What is needed :: Write out the whole listing, matching it exactly.

□ □ □ □ □

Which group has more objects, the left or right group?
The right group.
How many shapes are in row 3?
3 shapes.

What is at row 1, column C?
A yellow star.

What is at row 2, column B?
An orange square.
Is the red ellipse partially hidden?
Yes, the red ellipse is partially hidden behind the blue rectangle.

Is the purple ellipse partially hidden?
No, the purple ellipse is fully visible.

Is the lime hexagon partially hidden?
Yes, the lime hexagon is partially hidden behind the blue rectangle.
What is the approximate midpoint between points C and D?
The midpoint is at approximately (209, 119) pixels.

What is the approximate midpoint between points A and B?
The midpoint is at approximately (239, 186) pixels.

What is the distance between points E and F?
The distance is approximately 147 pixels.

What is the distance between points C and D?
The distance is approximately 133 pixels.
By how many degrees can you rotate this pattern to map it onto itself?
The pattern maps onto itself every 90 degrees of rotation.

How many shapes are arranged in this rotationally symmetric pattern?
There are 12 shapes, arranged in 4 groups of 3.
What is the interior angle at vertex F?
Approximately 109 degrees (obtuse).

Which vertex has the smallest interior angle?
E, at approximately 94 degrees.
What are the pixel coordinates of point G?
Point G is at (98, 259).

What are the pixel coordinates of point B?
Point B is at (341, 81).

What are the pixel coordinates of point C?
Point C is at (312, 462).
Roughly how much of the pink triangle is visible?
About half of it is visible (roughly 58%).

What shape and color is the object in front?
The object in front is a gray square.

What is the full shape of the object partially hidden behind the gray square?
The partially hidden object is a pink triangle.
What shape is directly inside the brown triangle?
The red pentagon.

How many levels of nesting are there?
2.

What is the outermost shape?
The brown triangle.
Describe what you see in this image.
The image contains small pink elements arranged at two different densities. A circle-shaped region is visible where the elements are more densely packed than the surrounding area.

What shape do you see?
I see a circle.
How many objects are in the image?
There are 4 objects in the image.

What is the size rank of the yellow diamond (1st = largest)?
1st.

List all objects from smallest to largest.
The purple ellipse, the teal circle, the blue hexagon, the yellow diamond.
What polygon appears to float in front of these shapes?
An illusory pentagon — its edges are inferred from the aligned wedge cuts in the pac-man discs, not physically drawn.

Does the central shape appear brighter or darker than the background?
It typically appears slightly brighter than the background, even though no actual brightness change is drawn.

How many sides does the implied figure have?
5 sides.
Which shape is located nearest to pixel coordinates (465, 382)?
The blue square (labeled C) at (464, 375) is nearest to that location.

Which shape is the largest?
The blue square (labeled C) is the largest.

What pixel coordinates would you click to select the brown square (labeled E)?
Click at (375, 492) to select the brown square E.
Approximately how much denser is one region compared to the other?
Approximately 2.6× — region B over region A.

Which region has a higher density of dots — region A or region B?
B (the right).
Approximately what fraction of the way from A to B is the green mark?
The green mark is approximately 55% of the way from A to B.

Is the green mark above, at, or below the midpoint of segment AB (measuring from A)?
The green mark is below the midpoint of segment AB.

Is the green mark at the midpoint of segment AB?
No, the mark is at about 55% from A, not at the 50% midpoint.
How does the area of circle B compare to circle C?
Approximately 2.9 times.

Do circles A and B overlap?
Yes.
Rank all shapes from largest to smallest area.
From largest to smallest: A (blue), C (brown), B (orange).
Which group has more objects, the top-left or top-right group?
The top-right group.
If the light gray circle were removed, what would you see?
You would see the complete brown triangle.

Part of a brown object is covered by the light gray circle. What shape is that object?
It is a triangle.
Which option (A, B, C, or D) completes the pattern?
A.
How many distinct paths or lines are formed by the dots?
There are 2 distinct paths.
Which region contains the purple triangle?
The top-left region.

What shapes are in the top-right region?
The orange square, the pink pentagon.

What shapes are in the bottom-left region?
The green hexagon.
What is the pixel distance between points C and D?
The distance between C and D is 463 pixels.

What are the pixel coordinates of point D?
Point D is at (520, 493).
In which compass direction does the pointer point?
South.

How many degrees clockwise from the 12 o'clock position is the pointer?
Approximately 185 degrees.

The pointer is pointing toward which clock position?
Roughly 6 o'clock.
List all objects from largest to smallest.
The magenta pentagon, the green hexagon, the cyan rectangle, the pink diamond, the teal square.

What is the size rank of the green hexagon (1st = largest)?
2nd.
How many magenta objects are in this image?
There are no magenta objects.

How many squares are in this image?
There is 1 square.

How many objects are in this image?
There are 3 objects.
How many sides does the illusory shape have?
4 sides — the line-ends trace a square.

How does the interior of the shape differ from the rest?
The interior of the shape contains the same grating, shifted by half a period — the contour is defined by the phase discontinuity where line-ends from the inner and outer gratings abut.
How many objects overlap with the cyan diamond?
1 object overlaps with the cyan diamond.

□ □ □ □ □

Reply to the exercise ::
Which group has more objects, the left or right group?
The right group.
How many shapes are in row 3?
3 shapes.

What is at row 1, column C?
A yellow star.

What is at row 2, column B?
An orange square.
Is the red ellipse partially hidden?
Yes, the red ellipse is partially hidden behind the blue rectangle.

Is the purple ellipse partially hidden?
No, the purple ellipse is fully visible.

Is the lime hexagon partially hidden?
Yes, the lime hexagon is partially hidden behind the blue rectangle.
What is the approximate midpoint between points C and D?
The midpoint is at approximately (209, 119) pixels.

What is the approximate midpoint between points A and B?
The midpoint is at approximately (239, 186) pixels.

What is the distance between points E and F?
The distance is approximately 147 pixels.

What is the distance between points C and D?
The distance is approximately 133 pixels.
By how many degrees can you rotate this pattern to map it onto itself?
The pattern maps onto itself every 90 degrees of rotation.

How many shapes are arranged in this rotationally symmetric pattern?
There are 12 shapes, arranged in 4 groups of 3.
What is the interior angle at vertex F?
Approximately 109 degrees (obtuse).

Which vertex has the smallest interior angle?
E, at approximately 94 degrees.
What are the pixel coordinates of point G?
Point G is at (98, 259).

What are the pixel coordinates of point B?
Point B is at (341, 81).

What are the pixel coordinates of point C?
Point C is at (312, 462).
Roughly how much of the pink triangle is visible?
About half of it is visible (roughly 58%).

What shape and color is the object in front?
The object in front is a gray square.

What is the full shape of the object partially hidden behind the gray square?
The partially hidden object is a pink triangle.
What shape is directly inside the brown triangle?
The red pentagon.

How many levels of nesting are there?
2.

What is the outermost shape?
The brown triangle.
Describe what you see in this image.
The image contains small pink elements arranged at two different densities. A circle-shaped region is visible where the elements are more densely packed than the surrounding area.

What shape do you see?
I see a circle.
How many objects are in the image?
There are 4 objects in the image.

What is the size rank of the yellow diamond (1st = largest)?
1st.

List all objects from smallest to largest.
The purple ellipse, the teal circle, the blue hexagon, the yellow diamond.
What polygon appears to float in front of these shapes?
An illusory pentagon — its edges are inferred from the aligned wedge cuts in the pac-man discs, not physically drawn.

Does the central shape appear brighter or darker than the background?
It typically appears slightly brighter than the background, even though no actual brightness change is drawn.

How many sides does the implied figure have?
5 sides.
Which shape is located nearest to pixel coordinates (465, 382)?
The blue square (labeled C) at (464, 375) is nearest to that location.

Which shape is the largest?
The blue square (labeled C) is the largest.

What pixel coordinates would you click to select the brown square (labeled E)?
Click at (375, 492) to select the brown square E.
Approximately how much denser is one region compared to the other?
Approximately 2.6× — region B over region A.

Which region has a higher density of dots — region A or region B?
B (the right).
Approximately what fraction of the way from A to B is the green mark?
The green mark is approximately 55% of the way from A to B.

Is the green mark above, at, or below the midpoint of segment AB (measuring from A)?
The green mark is below the midpoint of segment AB.

Is the green mark at the midpoint of segment AB?
No, the mark is at about 55% from A, not at the 50% midpoint.
How does the area of circle B compare to circle C?
Approximately 2.9 times.

Do circles A and B overlap?
Yes.
Rank all shapes from largest to smallest area.
From largest to smallest: A (blue), C (brown), B (orange).
Which group has more objects, the top-left or top-right group?
The top-right group.
If the light gray circle were removed, what would you see?
You would see the complete brown triangle.

Part of a brown object is covered by the light gray circle. What shape is that object?
It is a triangle.
Which option (A, B, C, or D) completes the pattern?
A.
How many distinct paths or lines are formed by the dots?
There are 2 distinct paths.
Which region contains the purple triangle?
The top-left region.

What shapes are in the top-right region?
The orange square, the pink pentagon.

What shapes are in the bottom-left region?
The green hexagon.
What is the pixel distance between points C and D?
The distance between C and D is 463 pixels.

What are the pixel coordinates of point D?
Point D is at (520, 493).
In which compass direction does the pointer point?
South.

How many degrees clockwise from the 12 o'clock position is the pointer?
Approximately 185 degrees.

The pointer is pointing toward which clock position?
Roughly 6 o'clock.
List all objects from largest to smallest.
The magenta pentagon, the green hexagon, the cyan rectangle, the pink diamond, the teal square.

What is the size rank of the green hexagon (1st = largest)?
2nd.
How many magenta objects are in this image?
There are no magenta objects.

How many squares are in this image?
There is 1 square.

How many objects are in this image?
There are 3 objects.
How many sides does the illusory shape have?
4 sides — the line-ends trace a square.

How does the interior of the shape differ from the rest?
The interior of the shape contains the same grating, shifted by half a period — the contour is defined by the phase discontinuity where line-ends from the inner and outer gratings abut.
How many objects overlap with the cyan diamond?
1 object overlaps with the cyan diamond.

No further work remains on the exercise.